>> start STORED ROWS
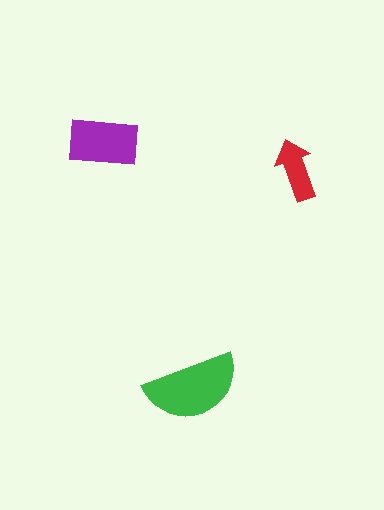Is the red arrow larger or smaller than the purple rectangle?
Smaller.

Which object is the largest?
The green semicircle.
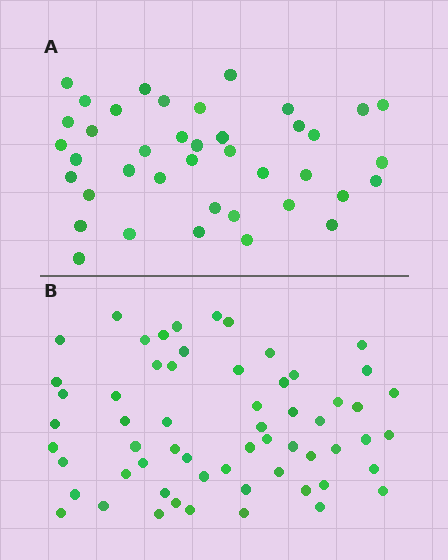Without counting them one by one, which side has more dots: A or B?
Region B (the bottom region) has more dots.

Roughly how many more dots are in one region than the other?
Region B has approximately 20 more dots than region A.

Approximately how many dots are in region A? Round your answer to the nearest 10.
About 40 dots.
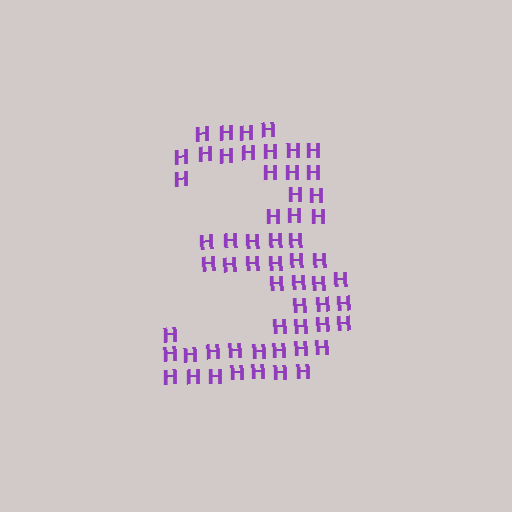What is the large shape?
The large shape is the digit 3.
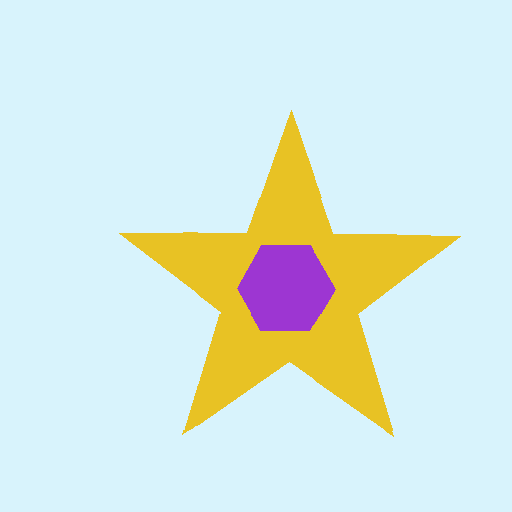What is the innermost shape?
The purple hexagon.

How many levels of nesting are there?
2.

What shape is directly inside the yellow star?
The purple hexagon.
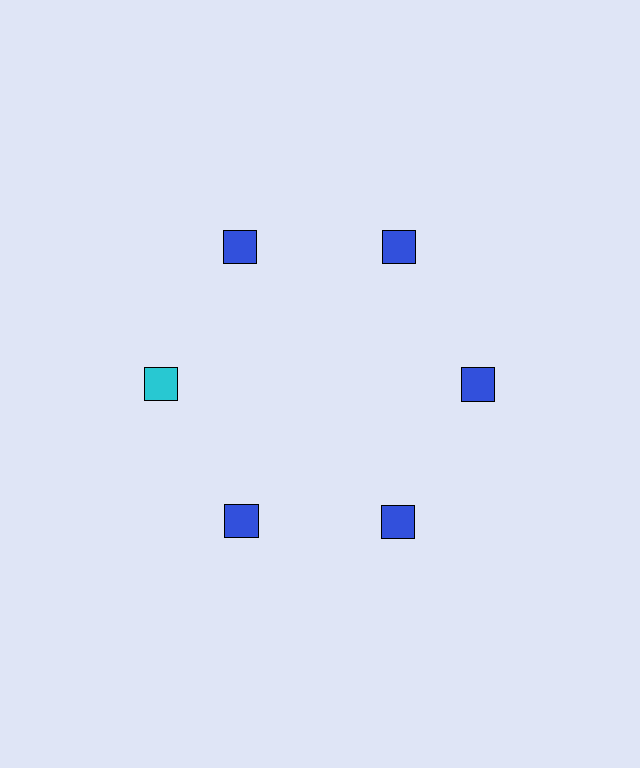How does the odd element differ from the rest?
It has a different color: cyan instead of blue.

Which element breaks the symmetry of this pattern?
The cyan square at roughly the 9 o'clock position breaks the symmetry. All other shapes are blue squares.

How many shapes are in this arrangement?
There are 6 shapes arranged in a ring pattern.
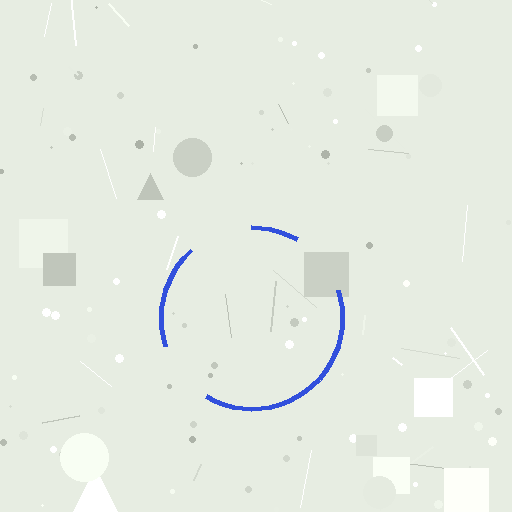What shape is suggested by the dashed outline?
The dashed outline suggests a circle.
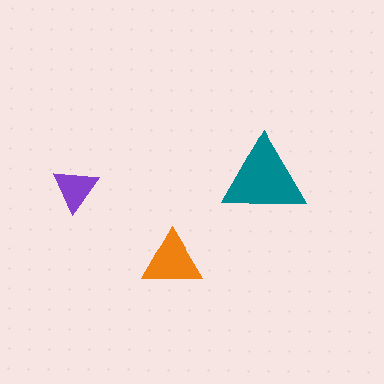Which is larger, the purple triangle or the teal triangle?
The teal one.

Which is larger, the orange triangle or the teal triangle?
The teal one.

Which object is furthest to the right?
The teal triangle is rightmost.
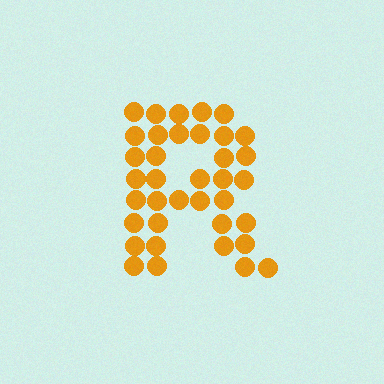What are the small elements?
The small elements are circles.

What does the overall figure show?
The overall figure shows the letter R.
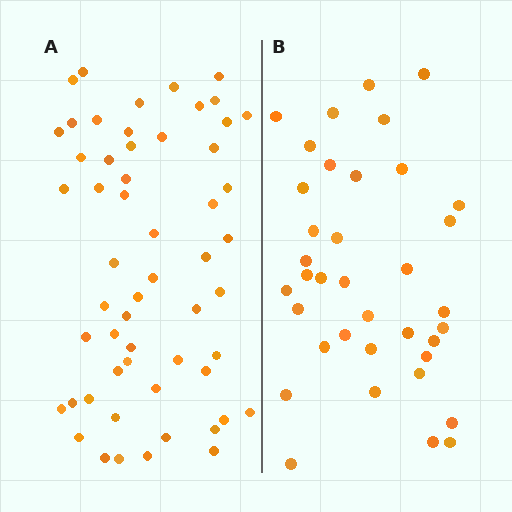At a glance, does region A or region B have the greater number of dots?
Region A (the left region) has more dots.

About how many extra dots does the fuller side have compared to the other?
Region A has approximately 20 more dots than region B.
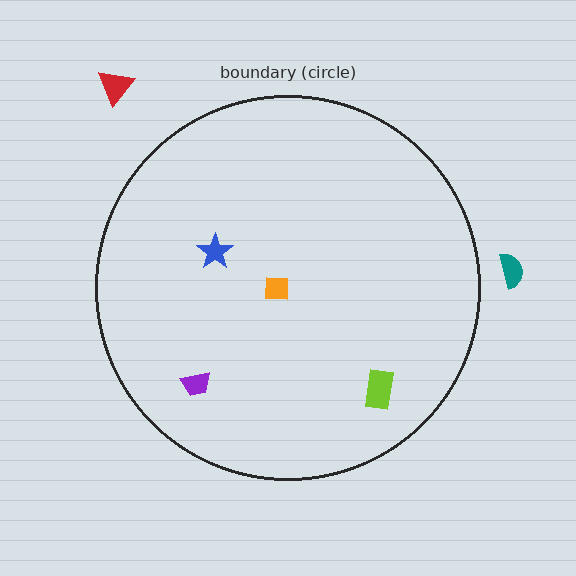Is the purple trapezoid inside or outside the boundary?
Inside.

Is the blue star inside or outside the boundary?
Inside.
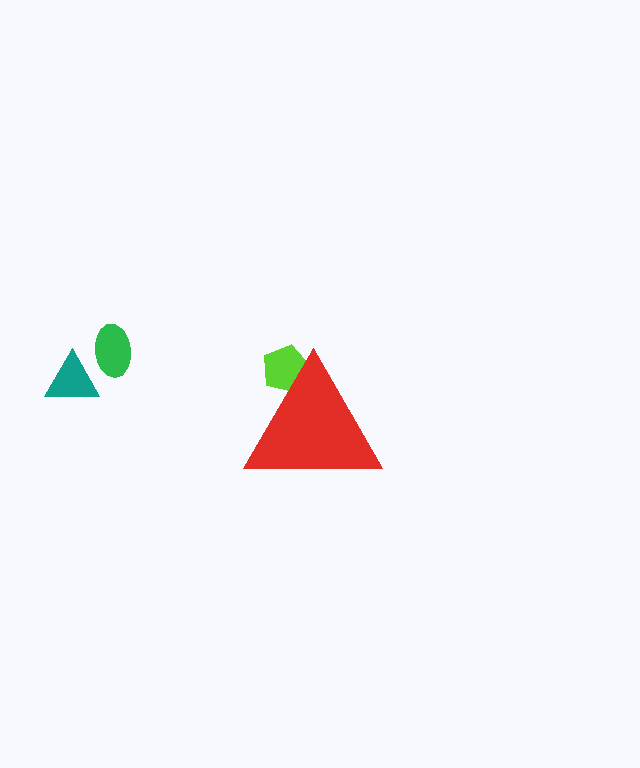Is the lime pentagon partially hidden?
Yes, the lime pentagon is partially hidden behind the red triangle.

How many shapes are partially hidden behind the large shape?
1 shape is partially hidden.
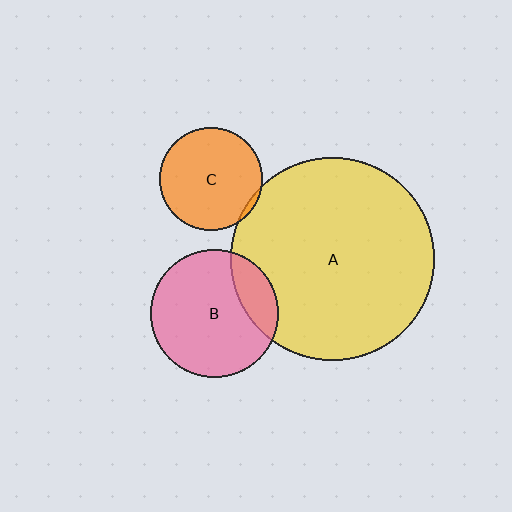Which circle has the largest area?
Circle A (yellow).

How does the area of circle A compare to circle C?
Approximately 3.9 times.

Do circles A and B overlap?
Yes.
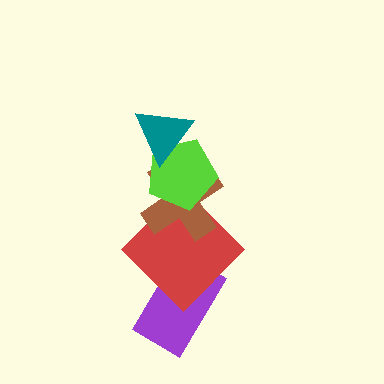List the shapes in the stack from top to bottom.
From top to bottom: the teal triangle, the lime pentagon, the brown cross, the red diamond, the purple rectangle.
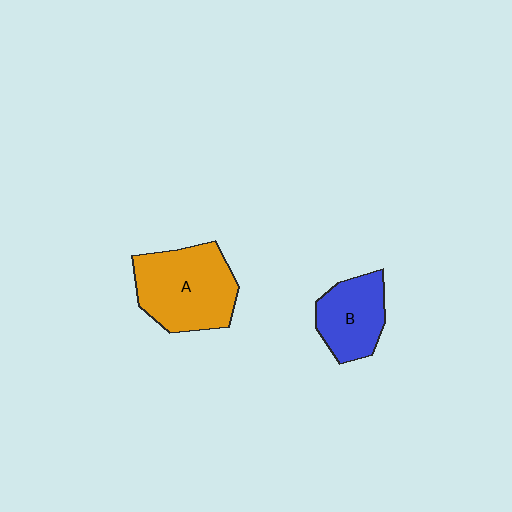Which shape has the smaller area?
Shape B (blue).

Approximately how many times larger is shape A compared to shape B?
Approximately 1.5 times.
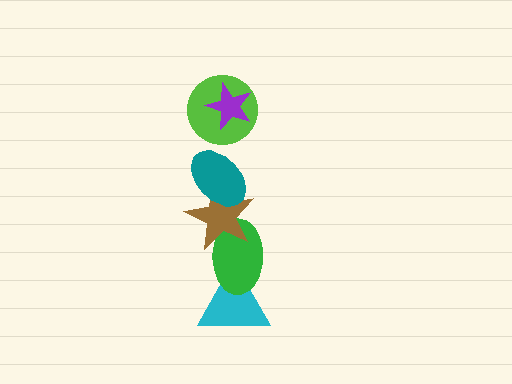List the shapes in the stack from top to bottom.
From top to bottom: the purple star, the lime circle, the teal ellipse, the brown star, the green ellipse, the cyan triangle.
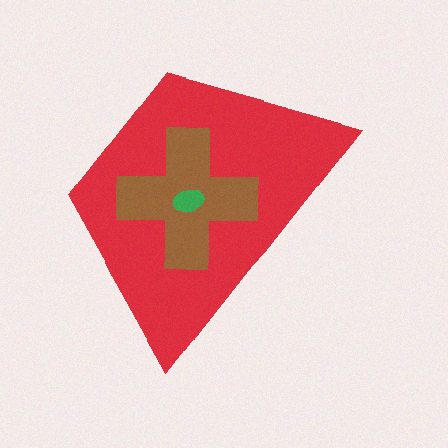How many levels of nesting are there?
3.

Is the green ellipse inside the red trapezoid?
Yes.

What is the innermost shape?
The green ellipse.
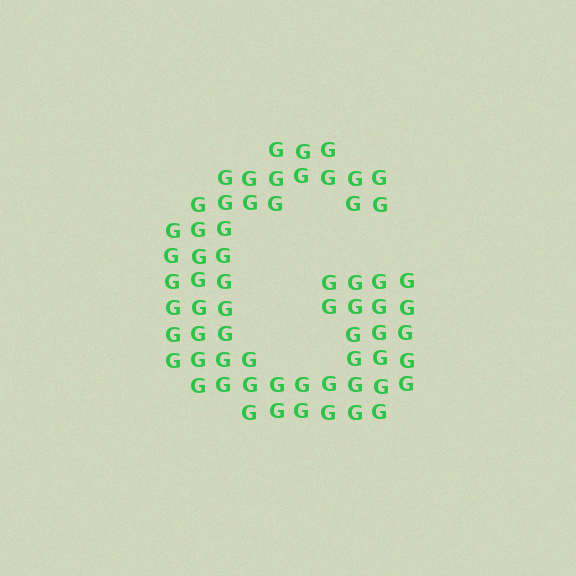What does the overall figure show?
The overall figure shows the letter G.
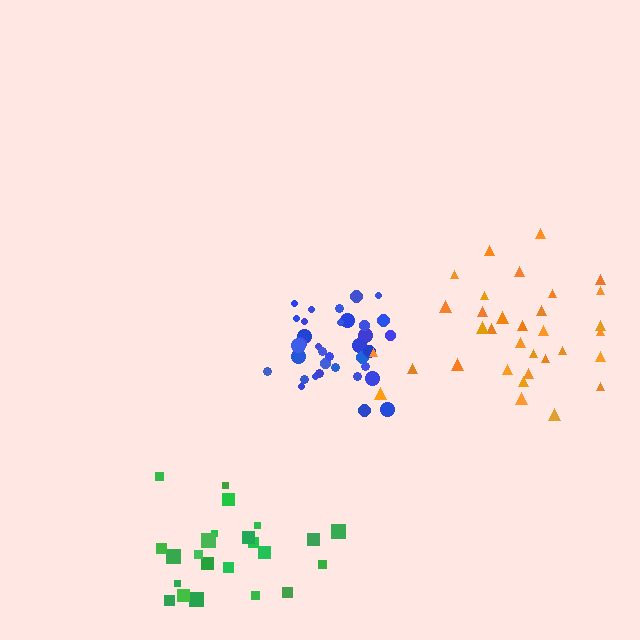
>> end STORED ROWS
# WHAT IS NEEDED:
Leave out the pictures and give the listing above again exactly.

# RESULT:
Is the red arrow larger or smaller than the purple rectangle?
Smaller.

Which object is the largest?
The green semicircle.
Without counting them one by one, which side has more dots: A or B?
Region B (the bottom region) has more dots.

Roughly how many more dots are in one region than the other?
Region B has approximately 20 more dots than region A.

Approximately how many dots are in region A? Round your answer to the nearest 10.
About 40 dots.
What is the large shape?
The large shape is the digit 3.
What is the innermost shape?
The purple hexagon.

How many levels of nesting are there?
2.

What shape is directly inside the yellow star?
The purple hexagon.
How does the odd element differ from the rest?
It has a different color: cyan instead of blue.

Which element breaks the symmetry of this pattern?
The cyan square at roughly the 9 o'clock position breaks the symmetry. All other shapes are blue squares.

How many shapes are in this arrangement?
There are 6 shapes arranged in a ring pattern.
What shape is suggested by the dashed outline?
The dashed outline suggests a circle.
Which is larger, the purple triangle or the teal triangle?
The teal one.

Which is larger, the orange triangle or the teal triangle?
The teal one.

Which object is furthest to the right?
The teal triangle is rightmost.
What are the small elements?
The small elements are circles.

What does the overall figure show?
The overall figure shows the letter R.
At a glance, does region A or region B have the greater number of dots?
Region A (the left region) has more dots.

About how many extra dots does the fuller side have compared to the other?
Region A has approximately 20 more dots than region B.
Is the purple trapezoid inside or outside the boundary?
Inside.

Is the blue star inside or outside the boundary?
Inside.
Is the lime pentagon partially hidden?
Yes, the lime pentagon is partially hidden behind the red triangle.

How many shapes are partially hidden behind the large shape?
1 shape is partially hidden.
Which circle has the largest area?
Circle A (yellow).

How does the area of circle A compare to circle C?
Approximately 3.9 times.

Do circles A and B overlap?
Yes.
List the shapes in the stack from top to bottom.
From top to bottom: the teal triangle, the lime pentagon, the brown cross, the red diamond, the purple rectangle.
Which shape has the smaller area?
Shape B (blue).

Approximately how many times larger is shape A compared to shape B?
Approximately 1.5 times.
List the shapes in the stack from top to bottom.
From top to bottom: the purple star, the lime circle, the teal ellipse, the brown star, the green ellipse, the cyan triangle.
How many levels of nesting are there?
3.

Is the green ellipse inside the red trapezoid?
Yes.

What is the innermost shape?
The green ellipse.
What does the overall figure show?
The overall figure shows the letter G.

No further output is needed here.